> **Working data**:
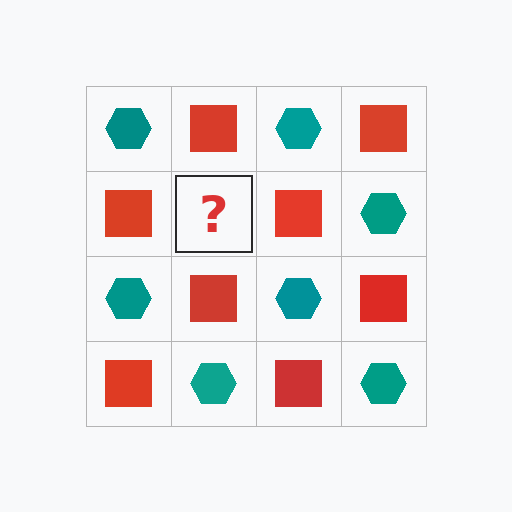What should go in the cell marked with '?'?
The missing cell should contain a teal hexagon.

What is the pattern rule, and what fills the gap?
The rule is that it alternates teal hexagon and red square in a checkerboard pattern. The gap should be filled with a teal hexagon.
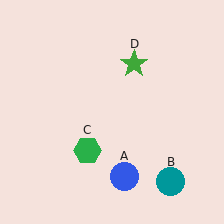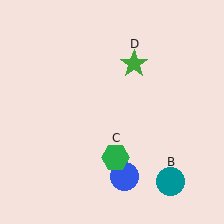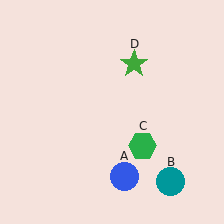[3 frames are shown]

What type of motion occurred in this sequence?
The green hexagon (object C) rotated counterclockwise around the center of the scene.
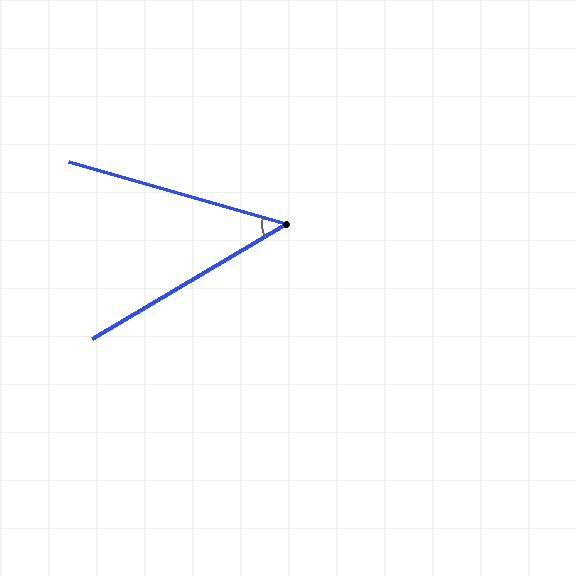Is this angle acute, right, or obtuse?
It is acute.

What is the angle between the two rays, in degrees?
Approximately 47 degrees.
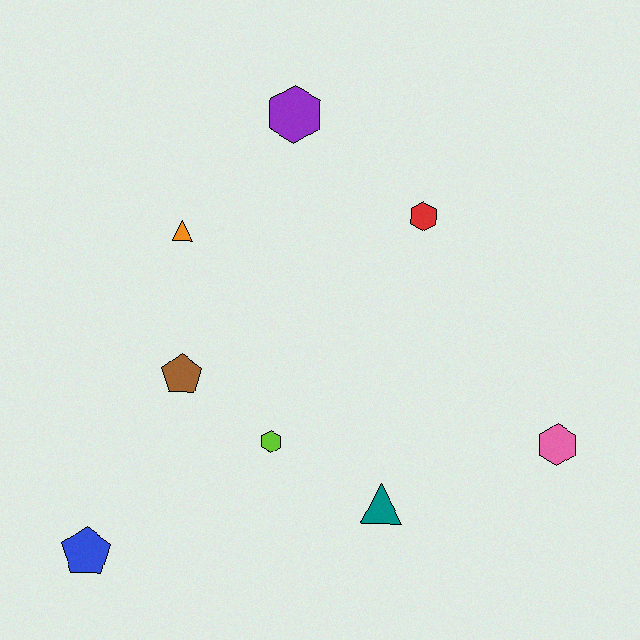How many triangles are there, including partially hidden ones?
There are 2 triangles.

...

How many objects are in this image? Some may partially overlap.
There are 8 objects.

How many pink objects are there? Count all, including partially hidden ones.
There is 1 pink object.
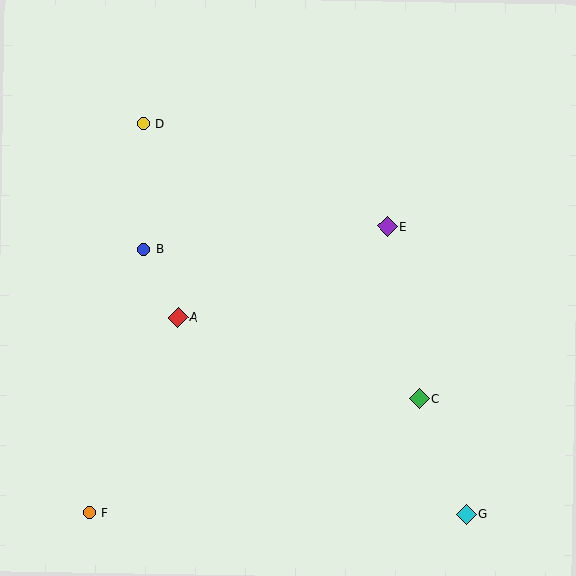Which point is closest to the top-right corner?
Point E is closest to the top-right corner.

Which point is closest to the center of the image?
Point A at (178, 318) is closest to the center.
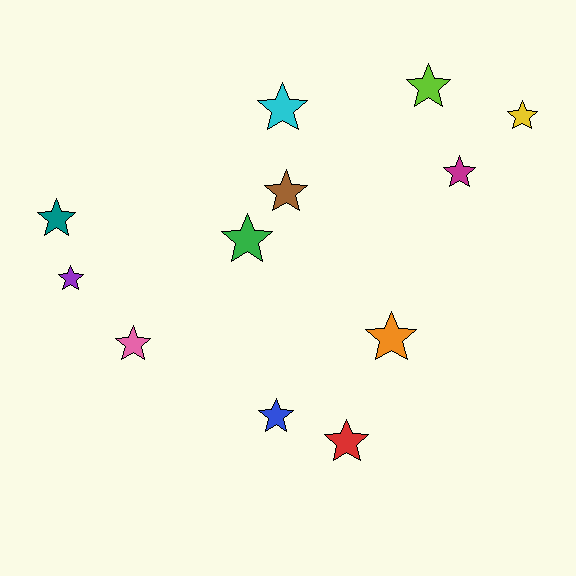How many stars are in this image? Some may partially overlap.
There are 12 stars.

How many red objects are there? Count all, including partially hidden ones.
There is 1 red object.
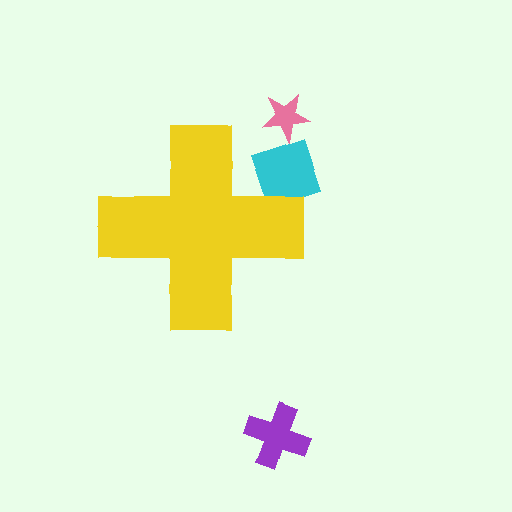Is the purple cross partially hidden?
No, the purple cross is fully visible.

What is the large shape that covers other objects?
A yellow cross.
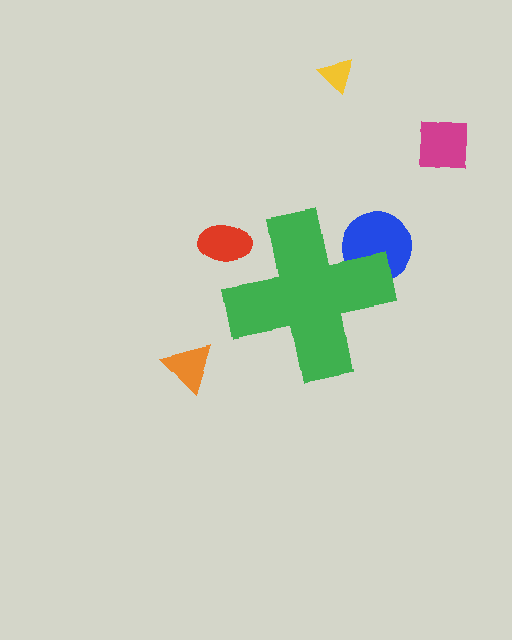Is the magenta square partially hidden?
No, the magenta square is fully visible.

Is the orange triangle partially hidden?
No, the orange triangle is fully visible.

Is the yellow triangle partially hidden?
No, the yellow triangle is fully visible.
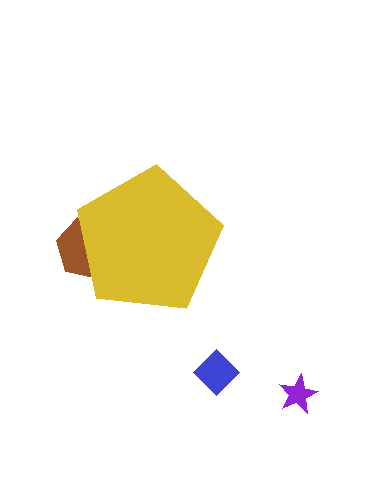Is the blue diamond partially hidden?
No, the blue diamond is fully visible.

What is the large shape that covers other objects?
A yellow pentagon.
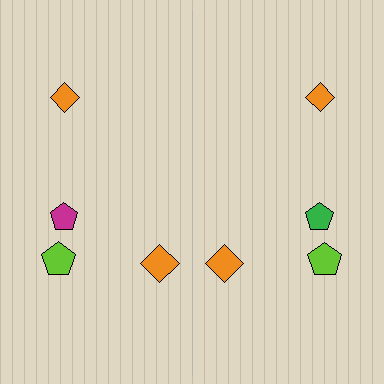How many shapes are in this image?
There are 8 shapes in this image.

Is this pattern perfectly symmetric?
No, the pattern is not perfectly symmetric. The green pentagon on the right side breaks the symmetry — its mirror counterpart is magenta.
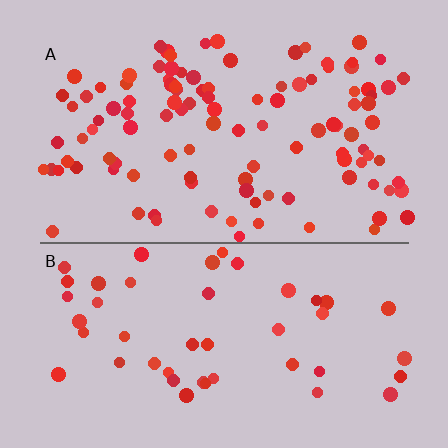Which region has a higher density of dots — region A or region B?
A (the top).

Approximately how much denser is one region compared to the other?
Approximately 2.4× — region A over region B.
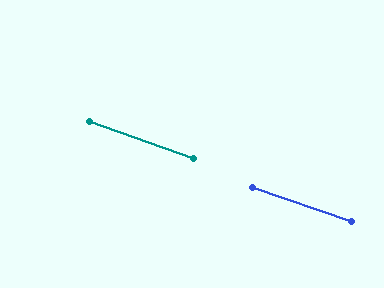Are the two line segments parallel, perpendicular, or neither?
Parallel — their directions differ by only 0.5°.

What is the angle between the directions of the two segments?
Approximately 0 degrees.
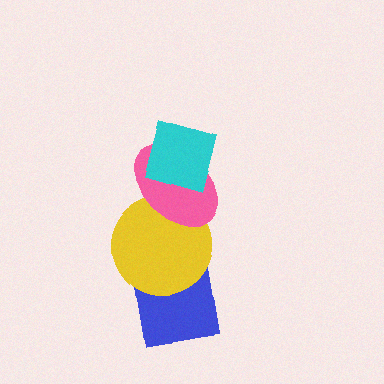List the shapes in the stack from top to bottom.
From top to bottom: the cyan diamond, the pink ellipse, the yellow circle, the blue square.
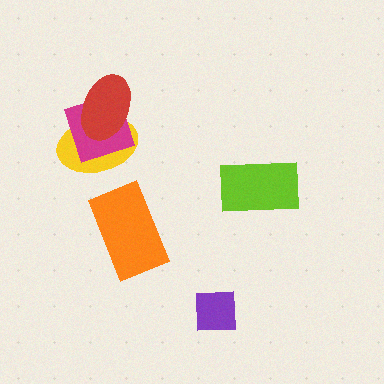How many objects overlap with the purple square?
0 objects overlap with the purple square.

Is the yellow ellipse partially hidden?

--

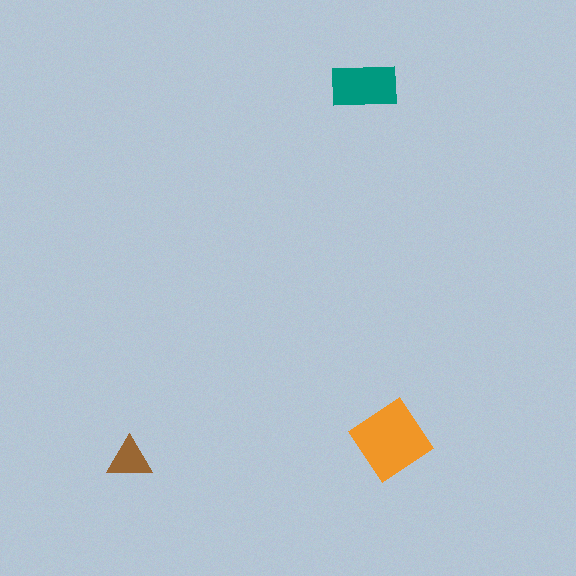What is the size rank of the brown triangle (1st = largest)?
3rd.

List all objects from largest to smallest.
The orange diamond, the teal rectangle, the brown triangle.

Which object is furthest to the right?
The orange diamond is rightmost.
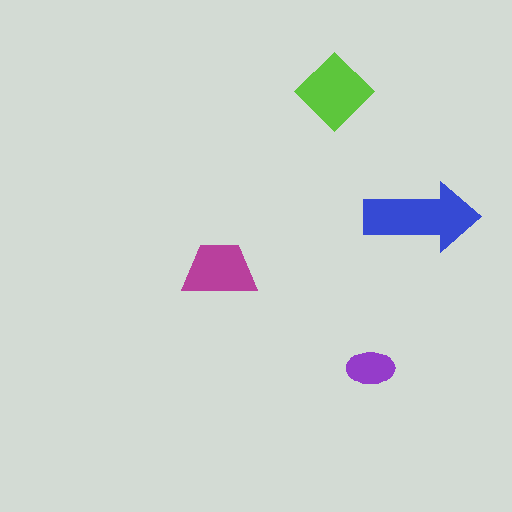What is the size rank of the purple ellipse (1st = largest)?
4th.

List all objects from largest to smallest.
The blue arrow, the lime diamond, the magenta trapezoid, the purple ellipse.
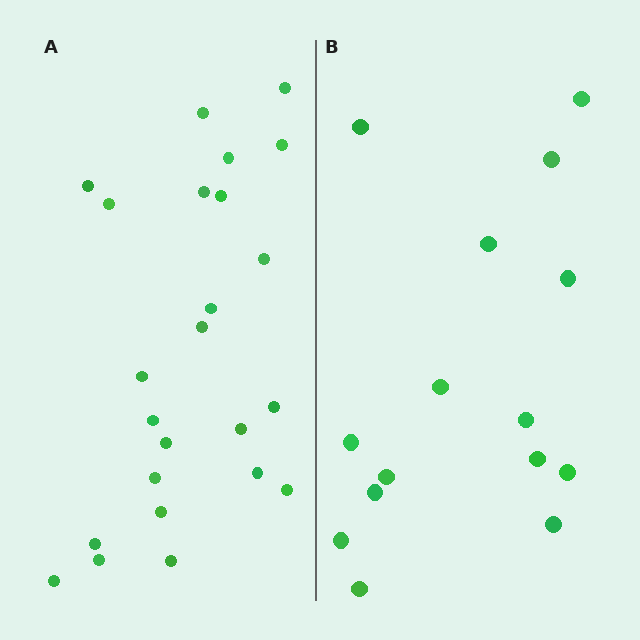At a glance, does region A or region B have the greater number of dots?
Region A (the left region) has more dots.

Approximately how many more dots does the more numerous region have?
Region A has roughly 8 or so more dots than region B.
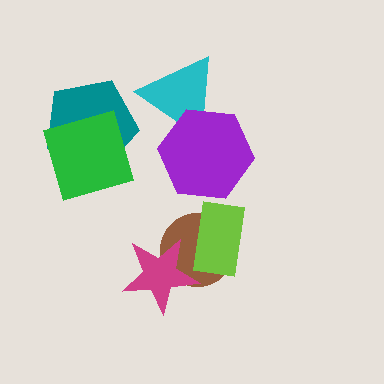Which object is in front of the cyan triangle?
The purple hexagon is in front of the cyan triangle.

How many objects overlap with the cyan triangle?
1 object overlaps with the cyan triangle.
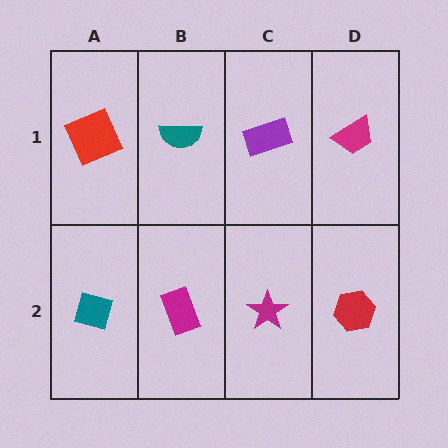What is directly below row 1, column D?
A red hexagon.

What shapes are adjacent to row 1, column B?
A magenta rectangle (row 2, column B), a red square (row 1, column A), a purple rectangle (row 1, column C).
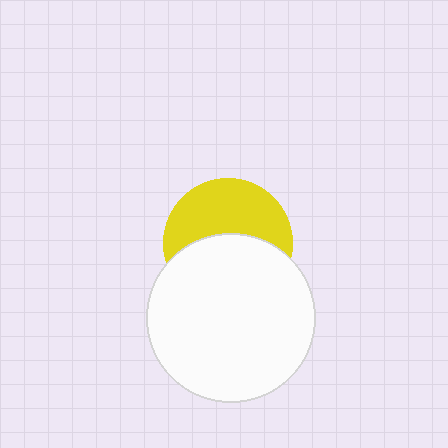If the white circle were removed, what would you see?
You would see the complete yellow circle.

> **Required task**:
Copy only what runs above from the line containing "What should go in the cell marked with '?'?" through the line containing "[3 frames are shown]", exactly. Leave out the pictures.

> **The output**:
What should go in the cell marked with '?'?
The missing cell should contain a teal hexagon.

What is the pattern rule, and what fills the gap?
The rule is that it alternates teal hexagon and red square in a checkerboard pattern. The gap should be filled with a teal hexagon.
[3 frames are shown]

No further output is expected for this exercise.